▶ **Request**: Each record that follows should be repeated exactly, minus any images.
++++++
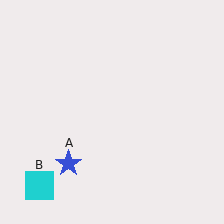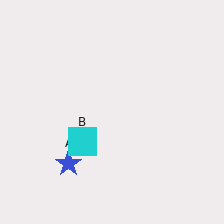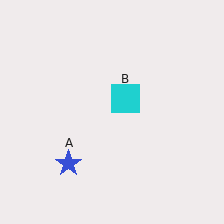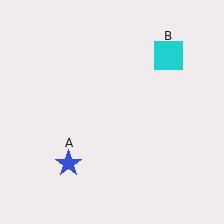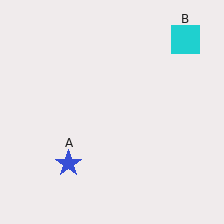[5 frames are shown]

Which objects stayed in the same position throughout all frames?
Blue star (object A) remained stationary.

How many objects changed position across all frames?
1 object changed position: cyan square (object B).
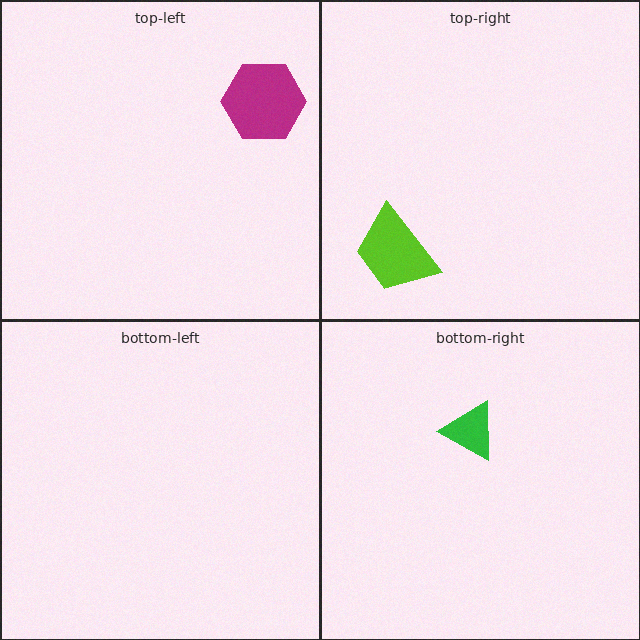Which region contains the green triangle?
The bottom-right region.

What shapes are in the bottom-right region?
The green triangle.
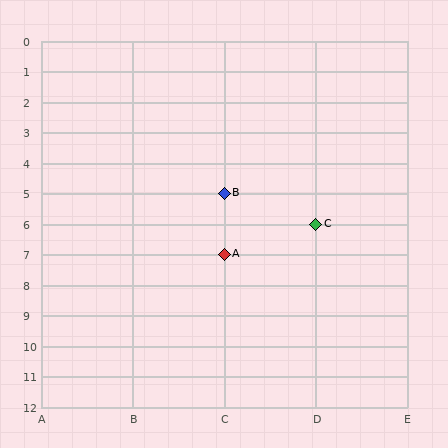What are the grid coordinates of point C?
Point C is at grid coordinates (D, 6).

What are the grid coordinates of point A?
Point A is at grid coordinates (C, 7).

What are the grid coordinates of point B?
Point B is at grid coordinates (C, 5).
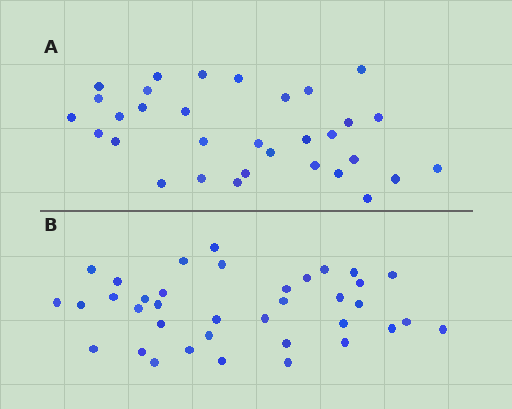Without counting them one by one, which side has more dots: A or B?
Region B (the bottom region) has more dots.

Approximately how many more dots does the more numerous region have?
Region B has about 5 more dots than region A.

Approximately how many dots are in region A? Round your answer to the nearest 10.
About 30 dots. (The exact count is 32, which rounds to 30.)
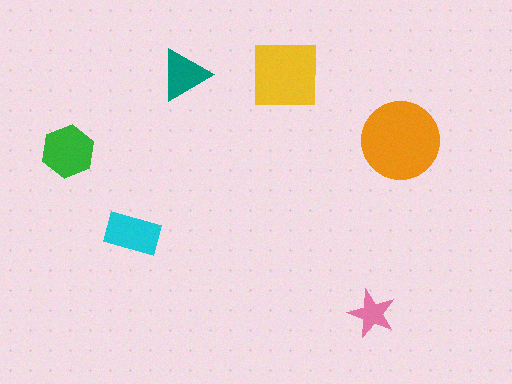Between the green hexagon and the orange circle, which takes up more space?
The orange circle.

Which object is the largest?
The orange circle.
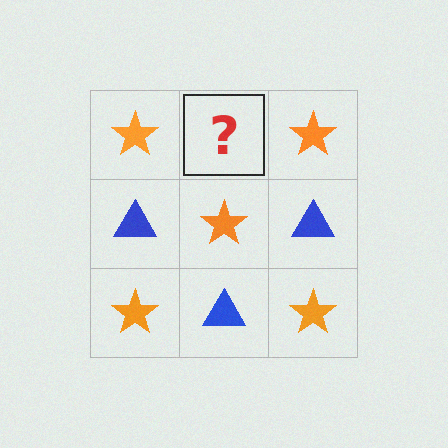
++++++
▶ **Exercise result**:
[5 frames are shown]

Which objects stayed in the same position throughout all frames?
Blue star (object A) remained stationary.

How many objects changed position across all frames?
1 object changed position: cyan square (object B).
Which region contains the green triangle?
The bottom-right region.

What shapes are in the bottom-right region?
The green triangle.
What are the grid coordinates of point C?
Point C is at grid coordinates (D, 6).

What are the grid coordinates of point A?
Point A is at grid coordinates (C, 7).

What are the grid coordinates of point B?
Point B is at grid coordinates (C, 5).
Without counting them one by one, which side has more dots: A or B?
Region B (the bottom region) has more dots.

Approximately how many more dots does the more numerous region have?
Region B has about 5 more dots than region A.

Approximately how many dots are in region A? Round your answer to the nearest 10.
About 30 dots. (The exact count is 32, which rounds to 30.)
Between the green hexagon and the orange circle, which takes up more space?
The orange circle.

Which object is the largest?
The orange circle.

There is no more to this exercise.